- _Problem statement_
Retype all of the listing exactly, passing over any picture you find.
□ □ □ □
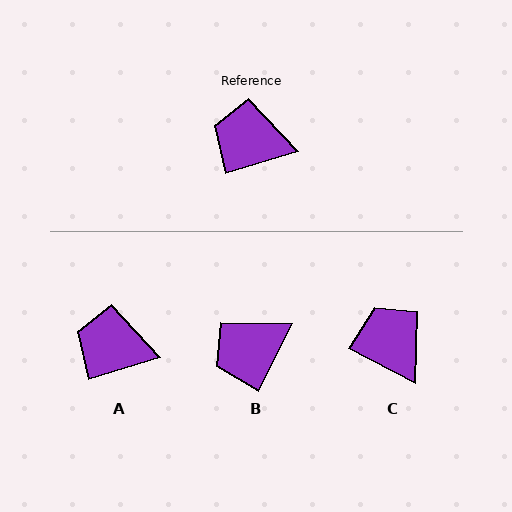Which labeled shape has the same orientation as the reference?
A.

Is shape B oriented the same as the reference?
No, it is off by about 47 degrees.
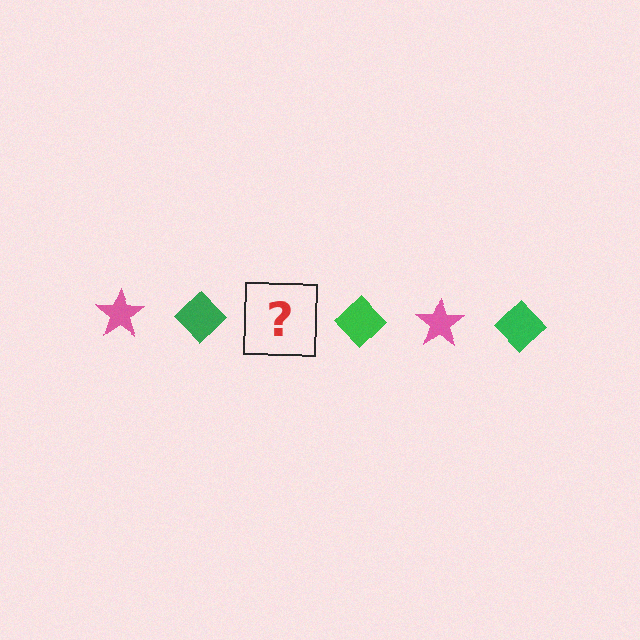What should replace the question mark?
The question mark should be replaced with a pink star.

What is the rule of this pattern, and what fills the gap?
The rule is that the pattern alternates between pink star and green diamond. The gap should be filled with a pink star.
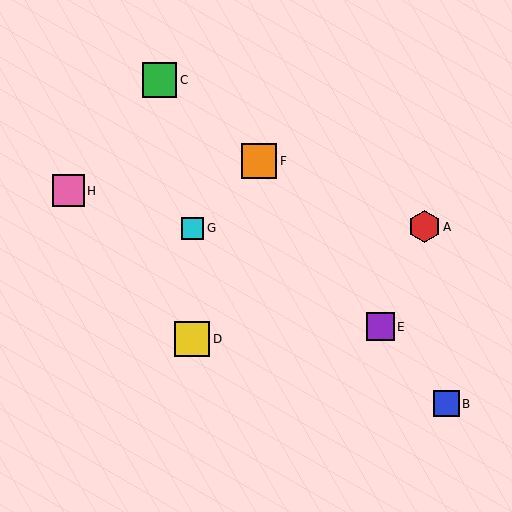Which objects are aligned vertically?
Objects D, G are aligned vertically.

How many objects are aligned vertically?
2 objects (D, G) are aligned vertically.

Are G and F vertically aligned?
No, G is at x≈192 and F is at x≈259.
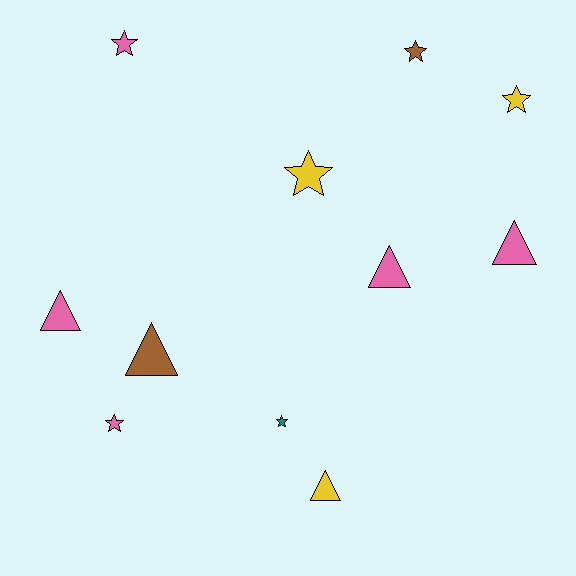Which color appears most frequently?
Pink, with 5 objects.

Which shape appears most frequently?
Star, with 6 objects.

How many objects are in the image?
There are 11 objects.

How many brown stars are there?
There is 1 brown star.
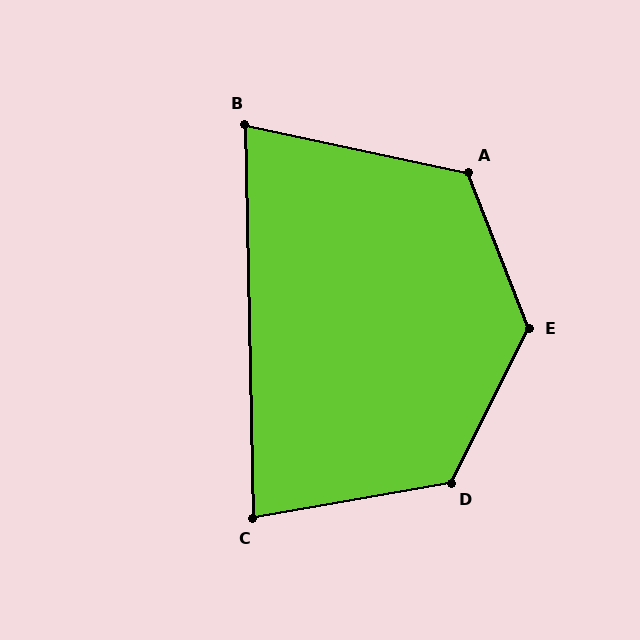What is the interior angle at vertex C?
Approximately 81 degrees (acute).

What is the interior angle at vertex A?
Approximately 123 degrees (obtuse).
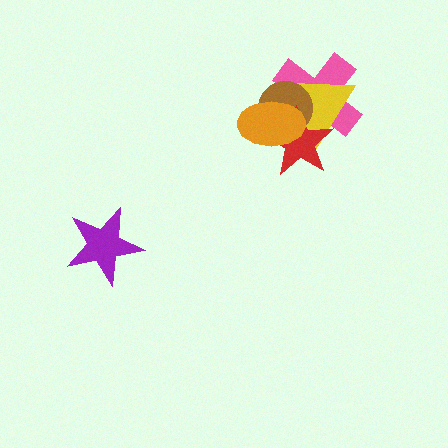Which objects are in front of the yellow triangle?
3 objects cover part of the yellow triangle: the brown circle, the red star and the orange ellipse.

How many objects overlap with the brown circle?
4 objects overlap with the brown circle.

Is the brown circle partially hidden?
Yes, it is partially covered by another shape.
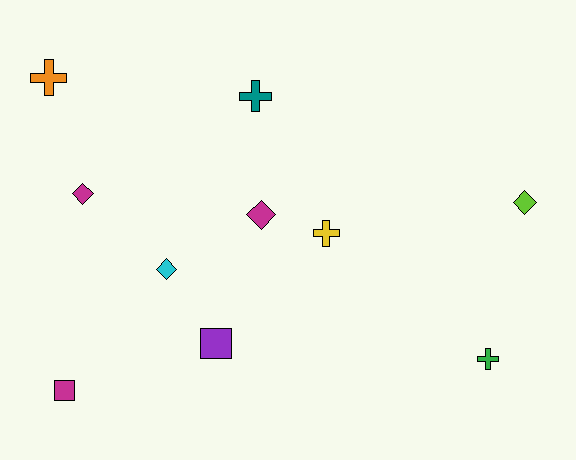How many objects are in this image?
There are 10 objects.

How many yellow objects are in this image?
There is 1 yellow object.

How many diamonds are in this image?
There are 4 diamonds.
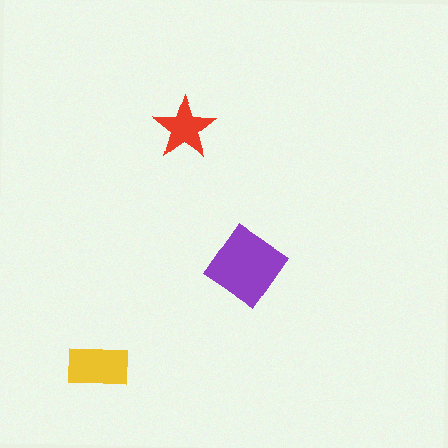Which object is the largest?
The purple diamond.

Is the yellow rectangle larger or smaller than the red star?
Larger.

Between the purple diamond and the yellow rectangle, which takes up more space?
The purple diamond.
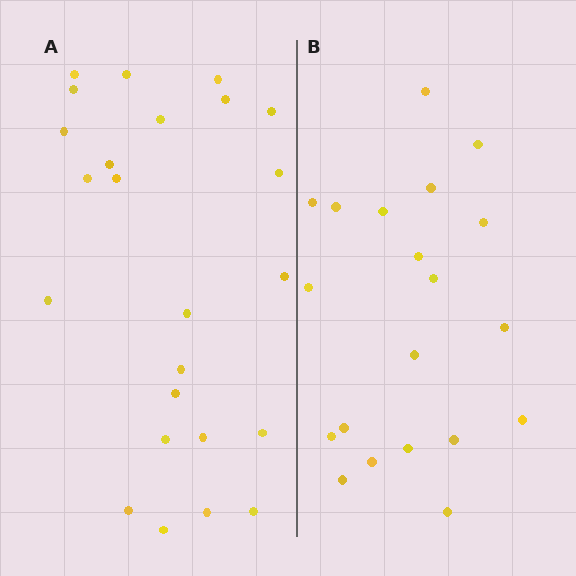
□ □ □ □
- _Full answer_
Which labeled shape has the same orientation as the reference?
A.

Is shape B oriented the same as the reference?
No, it is off by about 47 degrees.
What should replace the question mark?
The question mark should be replaced with a pink star.

What is the rule of this pattern, and what fills the gap?
The rule is that the pattern alternates between pink star and green diamond. The gap should be filled with a pink star.
Which objects are aligned vertically?
Objects D, G are aligned vertically.

How many objects are aligned vertically?
2 objects (D, G) are aligned vertically.

Are G and F vertically aligned?
No, G is at x≈192 and F is at x≈259.
Which color appears most frequently?
Pink, with 5 objects.

Which shape appears most frequently?
Star, with 6 objects.

How many objects are in the image?
There are 11 objects.

How many brown stars are there?
There is 1 brown star.
What is the interior angle at vertex C?
Approximately 81 degrees (acute).

What is the interior angle at vertex A?
Approximately 123 degrees (obtuse).
Which objects are in front of the yellow triangle?
3 objects cover part of the yellow triangle: the brown circle, the red star and the orange ellipse.

How many objects overlap with the brown circle?
4 objects overlap with the brown circle.

Is the brown circle partially hidden?
Yes, it is partially covered by another shape.
How many objects are in this image?
There are 10 objects.

How many yellow objects are in this image?
There is 1 yellow object.

How many diamonds are in this image?
There are 4 diamonds.
Which object is the largest?
The purple diamond.

Is the yellow rectangle larger or smaller than the red star?
Larger.

Between the purple diamond and the yellow rectangle, which takes up more space?
The purple diamond.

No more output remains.